▸ Records to use
────────────────────

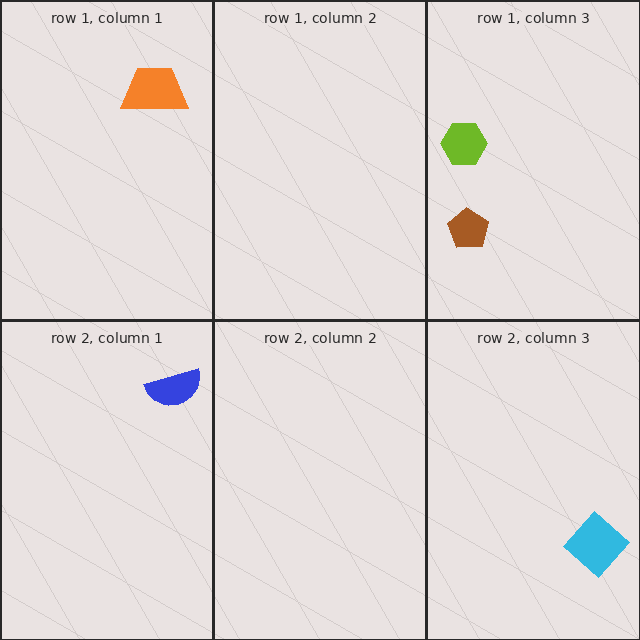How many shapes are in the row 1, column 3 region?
2.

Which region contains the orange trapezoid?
The row 1, column 1 region.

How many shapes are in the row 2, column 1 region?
1.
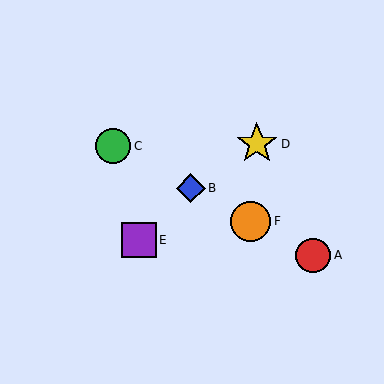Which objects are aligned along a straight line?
Objects A, B, C, F are aligned along a straight line.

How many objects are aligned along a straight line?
4 objects (A, B, C, F) are aligned along a straight line.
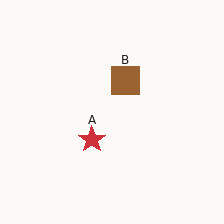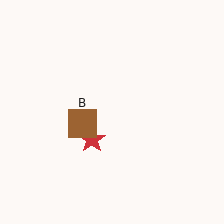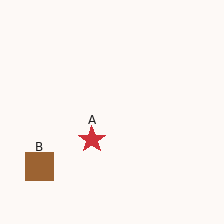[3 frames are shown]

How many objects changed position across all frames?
1 object changed position: brown square (object B).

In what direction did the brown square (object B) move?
The brown square (object B) moved down and to the left.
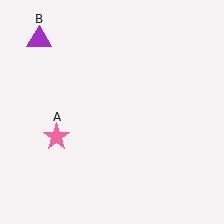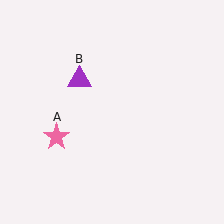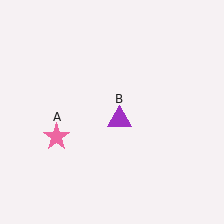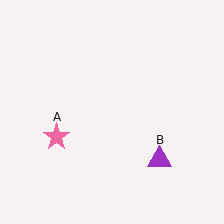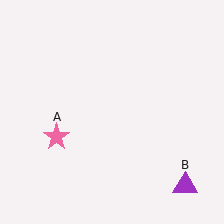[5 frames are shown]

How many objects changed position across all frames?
1 object changed position: purple triangle (object B).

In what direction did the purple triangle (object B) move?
The purple triangle (object B) moved down and to the right.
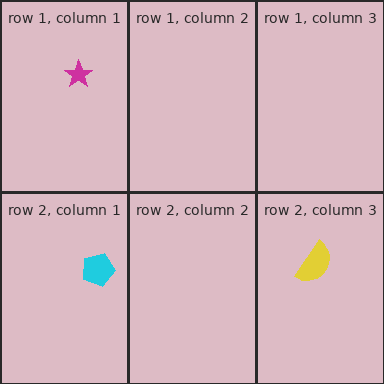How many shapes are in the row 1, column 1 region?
1.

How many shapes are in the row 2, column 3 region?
1.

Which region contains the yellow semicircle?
The row 2, column 3 region.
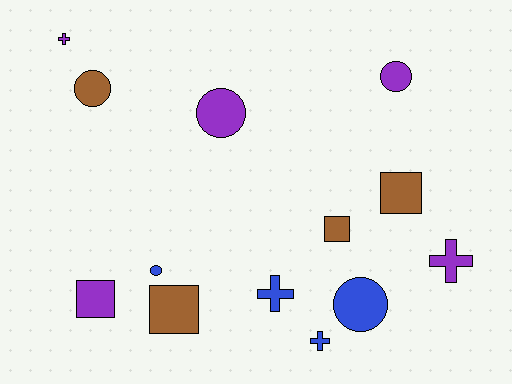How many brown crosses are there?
There are no brown crosses.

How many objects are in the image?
There are 13 objects.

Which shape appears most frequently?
Circle, with 5 objects.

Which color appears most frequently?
Purple, with 5 objects.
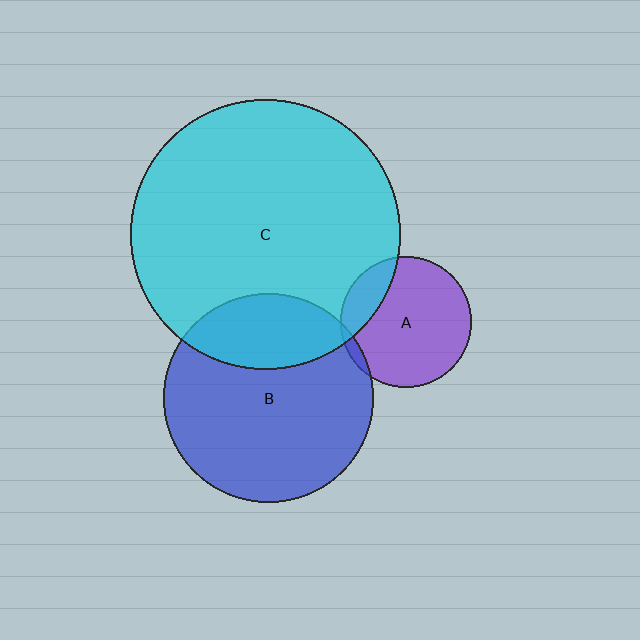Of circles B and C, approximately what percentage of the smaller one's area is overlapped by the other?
Approximately 25%.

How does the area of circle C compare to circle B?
Approximately 1.7 times.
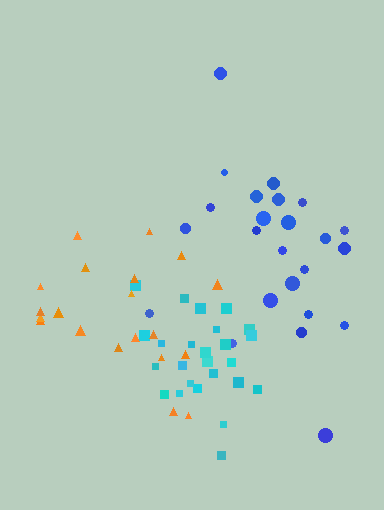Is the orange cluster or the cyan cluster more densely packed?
Cyan.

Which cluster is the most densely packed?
Cyan.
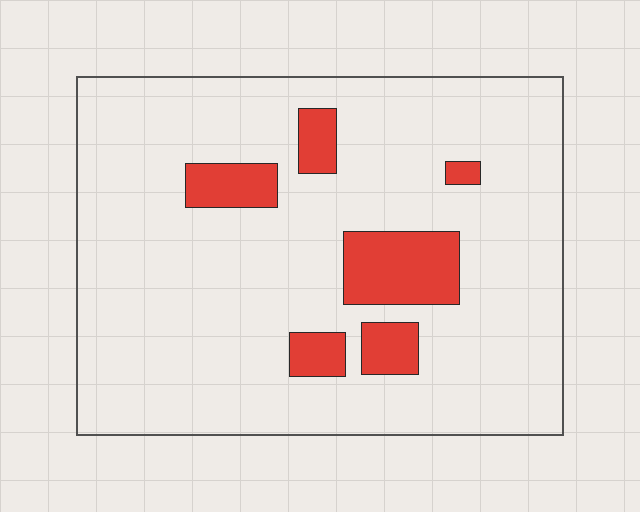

────────────────────

▸ Your instructions
The lines to write out run from the one containing "How does the" through the final line of the material above, both included; write them out exactly, with no pictures.

▸ Exercise answer
How does the area of circle C compare to circle B?
Approximately 1.7 times.
Is the orange cluster or the cyan cluster more densely packed?
Cyan.

Which cluster is the most densely packed?
Cyan.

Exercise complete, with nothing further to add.